- _TASK INSTRUCTIONS_: Quote all of the data exactly as given. Skip every picture it contains.

(Records about drawn shapes)
((

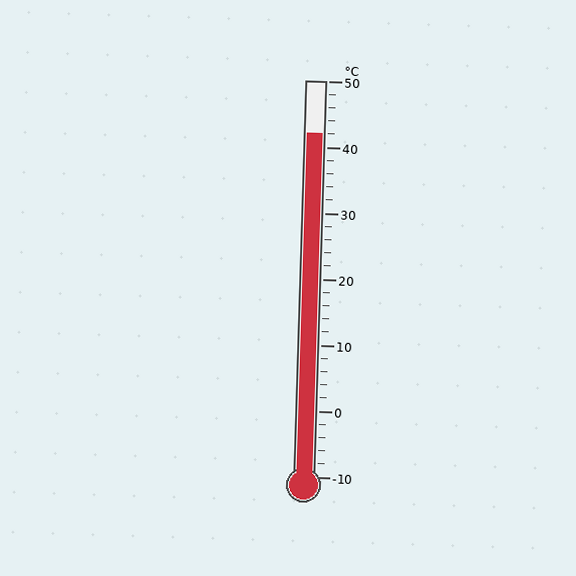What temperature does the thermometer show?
The thermometer shows approximately 42°C.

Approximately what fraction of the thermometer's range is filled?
The thermometer is filled to approximately 85% of its range.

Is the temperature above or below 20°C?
The temperature is above 20°C.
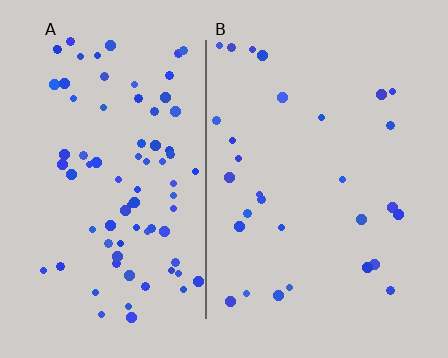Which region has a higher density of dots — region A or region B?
A (the left).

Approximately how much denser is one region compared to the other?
Approximately 2.7× — region A over region B.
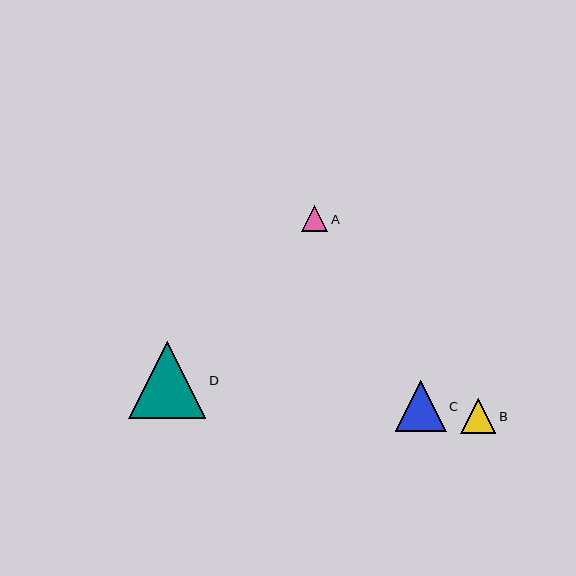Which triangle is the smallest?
Triangle A is the smallest with a size of approximately 26 pixels.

))

- _FINISHED EXERCISE_:
What temperature does the thermometer show?
The thermometer shows approximately 42°C.

Approximately what fraction of the thermometer's range is filled?
The thermometer is filled to approximately 85% of its range.

Is the temperature above or below 20°C?
The temperature is above 20°C.
Which region has a higher density of dots — region A or region B?
A (the left).

Approximately how much denser is one region compared to the other?
Approximately 2.7× — region A over region B.
Which triangle is the smallest?
Triangle A is the smallest with a size of approximately 26 pixels.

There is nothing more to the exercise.